- _Data shown_
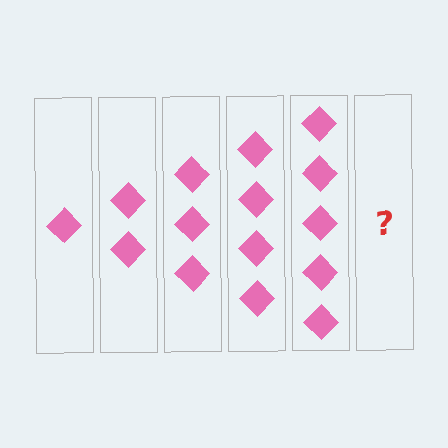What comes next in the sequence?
The next element should be 6 diamonds.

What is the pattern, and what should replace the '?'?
The pattern is that each step adds one more diamond. The '?' should be 6 diamonds.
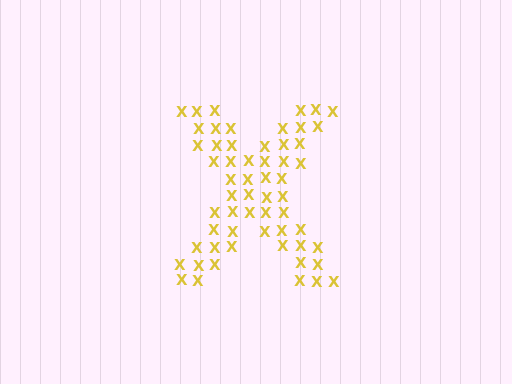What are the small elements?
The small elements are letter X's.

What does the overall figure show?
The overall figure shows the letter X.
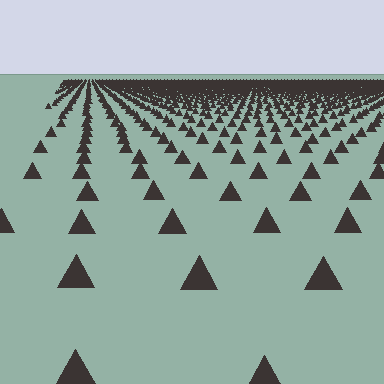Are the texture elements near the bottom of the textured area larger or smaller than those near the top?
Larger. Near the bottom, elements are closer to the viewer and appear at a bigger on-screen size.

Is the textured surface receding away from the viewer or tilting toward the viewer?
The surface is receding away from the viewer. Texture elements get smaller and denser toward the top.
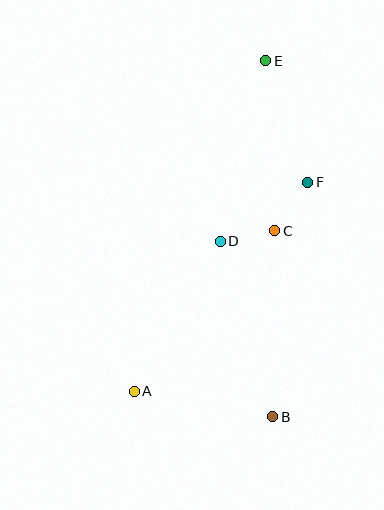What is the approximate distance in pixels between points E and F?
The distance between E and F is approximately 129 pixels.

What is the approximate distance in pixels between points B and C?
The distance between B and C is approximately 186 pixels.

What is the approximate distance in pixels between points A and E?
The distance between A and E is approximately 356 pixels.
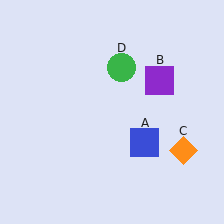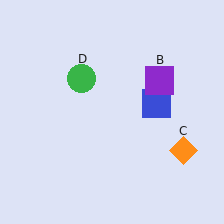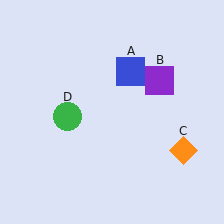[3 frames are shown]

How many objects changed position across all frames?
2 objects changed position: blue square (object A), green circle (object D).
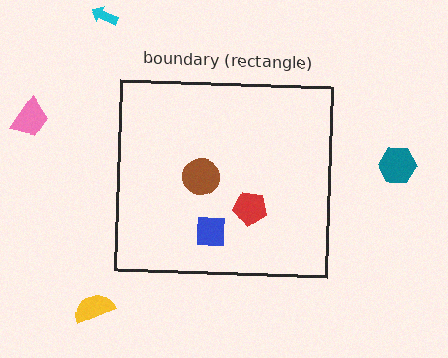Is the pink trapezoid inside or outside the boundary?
Outside.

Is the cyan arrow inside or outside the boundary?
Outside.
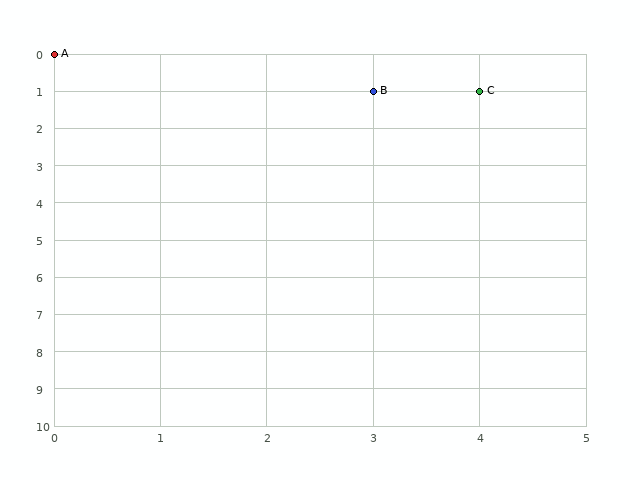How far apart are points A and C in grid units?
Points A and C are 4 columns and 1 row apart (about 4.1 grid units diagonally).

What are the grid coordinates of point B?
Point B is at grid coordinates (3, 1).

- _The request_
Write out an exact copy of the listing, first line through the line containing "[3 frames are shown]", with the pictures left out.

- _Task response_
What comes next in the sequence?
The next element should be 6 diamonds.

What is the pattern, and what should replace the '?'?
The pattern is that each step adds one more diamond. The '?' should be 6 diamonds.
What are the small elements?
The small elements are letter X's.

What does the overall figure show?
The overall figure shows the letter X.
Are the texture elements near the bottom of the textured area larger or smaller than those near the top?
Larger. Near the bottom, elements are closer to the viewer and appear at a bigger on-screen size.

Is the textured surface receding away from the viewer or tilting toward the viewer?
The surface is receding away from the viewer. Texture elements get smaller and denser toward the top.
What is the approximate distance in pixels between points E and F?
The distance between E and F is approximately 129 pixels.

What is the approximate distance in pixels between points B and C?
The distance between B and C is approximately 186 pixels.

What is the approximate distance in pixels between points A and E?
The distance between A and E is approximately 356 pixels.
[3 frames are shown]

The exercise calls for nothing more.